--- begin ---

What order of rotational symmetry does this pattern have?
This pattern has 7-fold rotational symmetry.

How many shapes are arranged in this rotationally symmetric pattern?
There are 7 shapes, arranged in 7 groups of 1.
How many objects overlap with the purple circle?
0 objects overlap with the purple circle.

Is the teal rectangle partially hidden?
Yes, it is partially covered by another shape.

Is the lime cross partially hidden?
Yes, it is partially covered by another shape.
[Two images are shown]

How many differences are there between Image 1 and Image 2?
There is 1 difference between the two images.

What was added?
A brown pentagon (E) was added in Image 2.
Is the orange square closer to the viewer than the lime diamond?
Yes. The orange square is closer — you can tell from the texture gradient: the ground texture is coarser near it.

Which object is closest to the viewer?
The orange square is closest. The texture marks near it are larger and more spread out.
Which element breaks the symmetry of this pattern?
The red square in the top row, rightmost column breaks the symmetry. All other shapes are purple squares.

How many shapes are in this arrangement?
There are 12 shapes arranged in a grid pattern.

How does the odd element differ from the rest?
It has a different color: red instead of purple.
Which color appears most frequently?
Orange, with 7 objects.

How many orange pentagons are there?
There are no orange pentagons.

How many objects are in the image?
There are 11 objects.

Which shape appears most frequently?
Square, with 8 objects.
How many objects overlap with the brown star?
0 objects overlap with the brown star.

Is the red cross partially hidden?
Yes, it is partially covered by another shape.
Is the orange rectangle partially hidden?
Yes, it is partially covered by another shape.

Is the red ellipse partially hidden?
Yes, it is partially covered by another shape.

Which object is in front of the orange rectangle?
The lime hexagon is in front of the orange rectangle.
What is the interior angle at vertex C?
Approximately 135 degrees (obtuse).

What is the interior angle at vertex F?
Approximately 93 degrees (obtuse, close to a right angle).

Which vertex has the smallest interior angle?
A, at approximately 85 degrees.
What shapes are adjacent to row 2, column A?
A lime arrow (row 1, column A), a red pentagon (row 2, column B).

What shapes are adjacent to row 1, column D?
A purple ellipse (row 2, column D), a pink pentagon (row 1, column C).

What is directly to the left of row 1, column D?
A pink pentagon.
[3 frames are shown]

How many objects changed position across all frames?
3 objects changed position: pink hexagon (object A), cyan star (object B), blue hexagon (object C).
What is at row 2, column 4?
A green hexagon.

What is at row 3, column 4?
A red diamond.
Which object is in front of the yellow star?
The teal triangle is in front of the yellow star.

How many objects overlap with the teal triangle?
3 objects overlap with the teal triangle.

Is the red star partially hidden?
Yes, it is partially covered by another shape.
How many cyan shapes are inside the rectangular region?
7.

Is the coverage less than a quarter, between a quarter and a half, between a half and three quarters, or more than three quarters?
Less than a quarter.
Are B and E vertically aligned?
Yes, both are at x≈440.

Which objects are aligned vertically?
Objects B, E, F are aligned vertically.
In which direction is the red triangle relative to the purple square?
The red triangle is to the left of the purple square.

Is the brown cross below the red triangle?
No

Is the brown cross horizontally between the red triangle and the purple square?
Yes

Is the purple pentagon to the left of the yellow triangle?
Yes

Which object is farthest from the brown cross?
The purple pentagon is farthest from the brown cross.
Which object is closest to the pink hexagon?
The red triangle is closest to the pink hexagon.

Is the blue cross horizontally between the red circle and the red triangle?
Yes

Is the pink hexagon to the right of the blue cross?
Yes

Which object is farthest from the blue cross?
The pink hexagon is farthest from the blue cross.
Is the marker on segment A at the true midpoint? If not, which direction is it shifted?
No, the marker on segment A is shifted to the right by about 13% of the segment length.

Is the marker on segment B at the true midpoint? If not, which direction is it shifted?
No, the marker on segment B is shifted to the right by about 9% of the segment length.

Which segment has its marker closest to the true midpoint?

--- end ---

Instructions to follow: State how many lines of the listing above include the word "shown". Give nothing but the number.

Correct answer: 2